Records from a collection:

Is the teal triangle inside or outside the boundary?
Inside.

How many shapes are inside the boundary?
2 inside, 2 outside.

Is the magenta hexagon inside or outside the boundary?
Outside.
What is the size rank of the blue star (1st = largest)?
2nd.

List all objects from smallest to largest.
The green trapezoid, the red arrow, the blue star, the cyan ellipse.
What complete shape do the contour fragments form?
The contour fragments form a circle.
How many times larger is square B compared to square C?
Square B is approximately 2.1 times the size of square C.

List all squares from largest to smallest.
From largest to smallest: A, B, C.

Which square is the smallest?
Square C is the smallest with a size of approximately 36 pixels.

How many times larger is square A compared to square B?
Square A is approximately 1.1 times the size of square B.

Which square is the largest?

==

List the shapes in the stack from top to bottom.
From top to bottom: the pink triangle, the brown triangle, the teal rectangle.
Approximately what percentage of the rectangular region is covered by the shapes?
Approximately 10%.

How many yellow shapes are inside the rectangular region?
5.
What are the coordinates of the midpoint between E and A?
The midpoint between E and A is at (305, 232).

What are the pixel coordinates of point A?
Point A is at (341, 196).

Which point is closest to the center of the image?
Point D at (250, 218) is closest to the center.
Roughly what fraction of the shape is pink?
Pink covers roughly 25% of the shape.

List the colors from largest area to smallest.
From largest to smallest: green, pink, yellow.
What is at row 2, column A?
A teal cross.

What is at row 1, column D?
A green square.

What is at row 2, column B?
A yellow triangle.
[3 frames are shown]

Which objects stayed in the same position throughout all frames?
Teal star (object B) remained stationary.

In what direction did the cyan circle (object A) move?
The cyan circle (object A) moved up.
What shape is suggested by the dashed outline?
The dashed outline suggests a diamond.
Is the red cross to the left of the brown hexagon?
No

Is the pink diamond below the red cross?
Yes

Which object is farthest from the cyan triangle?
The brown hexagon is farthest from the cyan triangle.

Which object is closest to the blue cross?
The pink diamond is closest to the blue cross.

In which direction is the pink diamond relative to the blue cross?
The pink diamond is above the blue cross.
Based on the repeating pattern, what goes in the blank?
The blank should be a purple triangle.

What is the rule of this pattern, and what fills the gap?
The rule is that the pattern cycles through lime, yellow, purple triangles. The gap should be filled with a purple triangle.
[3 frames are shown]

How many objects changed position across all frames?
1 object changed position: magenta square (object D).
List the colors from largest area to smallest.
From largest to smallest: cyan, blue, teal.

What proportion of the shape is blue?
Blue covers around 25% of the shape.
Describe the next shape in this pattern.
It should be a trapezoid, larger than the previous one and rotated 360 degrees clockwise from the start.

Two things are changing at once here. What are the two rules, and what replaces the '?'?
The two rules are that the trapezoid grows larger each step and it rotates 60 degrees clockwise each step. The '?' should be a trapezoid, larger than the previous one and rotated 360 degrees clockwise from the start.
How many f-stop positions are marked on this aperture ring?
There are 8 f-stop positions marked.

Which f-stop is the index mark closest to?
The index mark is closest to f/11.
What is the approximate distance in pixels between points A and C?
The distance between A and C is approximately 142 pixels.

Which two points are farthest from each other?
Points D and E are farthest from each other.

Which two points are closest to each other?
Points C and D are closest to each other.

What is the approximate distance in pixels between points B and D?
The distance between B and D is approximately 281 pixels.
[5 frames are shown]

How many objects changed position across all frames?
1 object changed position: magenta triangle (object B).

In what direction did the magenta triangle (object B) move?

= PROBLEM =
Print the lines from the line with "List all squares from largest to smallest." to the line with "Which square is the largest?" exactly, and print nothing else. Both of those lines are included.

= THE REPLY =
List all squares from largest to smallest.
From largest to smallest: A, B, C.

Which square is the smallest?
Square C is the smallest with a size of approximately 36 pixels.

How many times larger is square A compared to square B?
Square A is approximately 1.1 times the size of square B.

Which square is the largest?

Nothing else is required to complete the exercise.